(Illustrated geometry question entries)
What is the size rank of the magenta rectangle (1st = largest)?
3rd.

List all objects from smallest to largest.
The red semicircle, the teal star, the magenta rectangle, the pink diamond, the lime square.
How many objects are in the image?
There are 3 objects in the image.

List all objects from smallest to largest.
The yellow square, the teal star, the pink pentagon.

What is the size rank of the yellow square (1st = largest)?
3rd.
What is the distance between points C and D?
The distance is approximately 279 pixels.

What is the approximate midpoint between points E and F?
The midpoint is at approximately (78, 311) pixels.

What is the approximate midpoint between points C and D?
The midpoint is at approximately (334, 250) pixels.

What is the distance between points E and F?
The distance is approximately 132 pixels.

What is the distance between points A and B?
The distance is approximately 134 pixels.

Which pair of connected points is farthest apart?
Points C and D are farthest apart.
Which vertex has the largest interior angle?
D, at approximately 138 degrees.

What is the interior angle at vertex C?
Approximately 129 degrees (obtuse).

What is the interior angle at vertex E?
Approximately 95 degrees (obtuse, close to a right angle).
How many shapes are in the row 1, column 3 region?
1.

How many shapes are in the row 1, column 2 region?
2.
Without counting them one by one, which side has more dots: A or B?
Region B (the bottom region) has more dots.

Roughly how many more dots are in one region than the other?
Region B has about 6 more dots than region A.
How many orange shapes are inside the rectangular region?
---
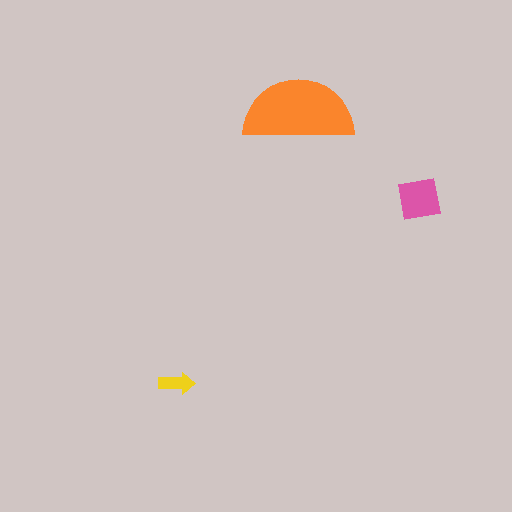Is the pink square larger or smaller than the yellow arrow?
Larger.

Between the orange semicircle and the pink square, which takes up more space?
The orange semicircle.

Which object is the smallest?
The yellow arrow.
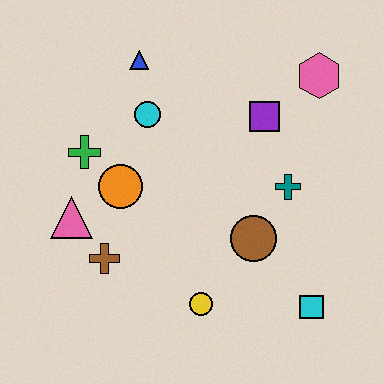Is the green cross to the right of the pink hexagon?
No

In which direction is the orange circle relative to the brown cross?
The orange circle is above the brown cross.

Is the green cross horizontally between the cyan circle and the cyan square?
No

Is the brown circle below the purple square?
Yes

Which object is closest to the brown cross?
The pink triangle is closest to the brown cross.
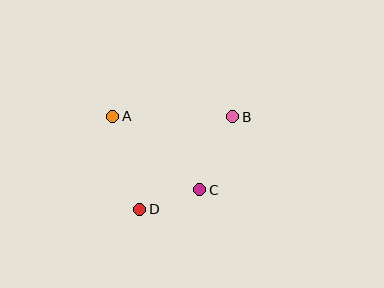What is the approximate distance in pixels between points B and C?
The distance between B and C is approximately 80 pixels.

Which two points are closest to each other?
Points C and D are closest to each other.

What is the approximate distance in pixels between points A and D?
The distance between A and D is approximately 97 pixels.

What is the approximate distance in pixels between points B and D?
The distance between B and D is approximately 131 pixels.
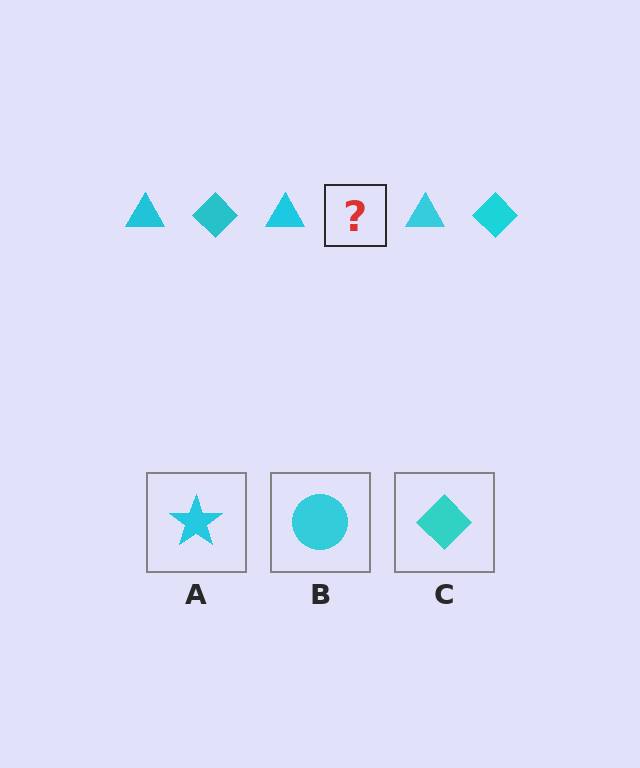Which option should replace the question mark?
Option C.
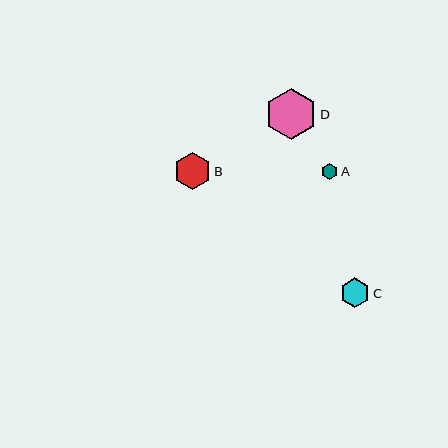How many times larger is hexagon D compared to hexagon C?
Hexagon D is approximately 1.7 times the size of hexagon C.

> Set problem
Each line from the line containing "What is the interior angle at vertex C?" through the line containing "How many orange" is to be transcribed exactly, and no other line.

> Result of this task
What is the interior angle at vertex C?
Approximately 129 degrees (obtuse).

What is the interior angle at vertex E?
Approximately 95 degrees (obtuse, close to a right angle).
How many shapes are in the row 1, column 3 region?
1.

How many shapes are in the row 1, column 2 region?
2.
Without counting them one by one, which side has more dots: A or B?
Region B (the bottom region) has more dots.

Roughly how many more dots are in one region than the other?
Region B has about 6 more dots than region A.
How many orange shapes are inside the rectangular region?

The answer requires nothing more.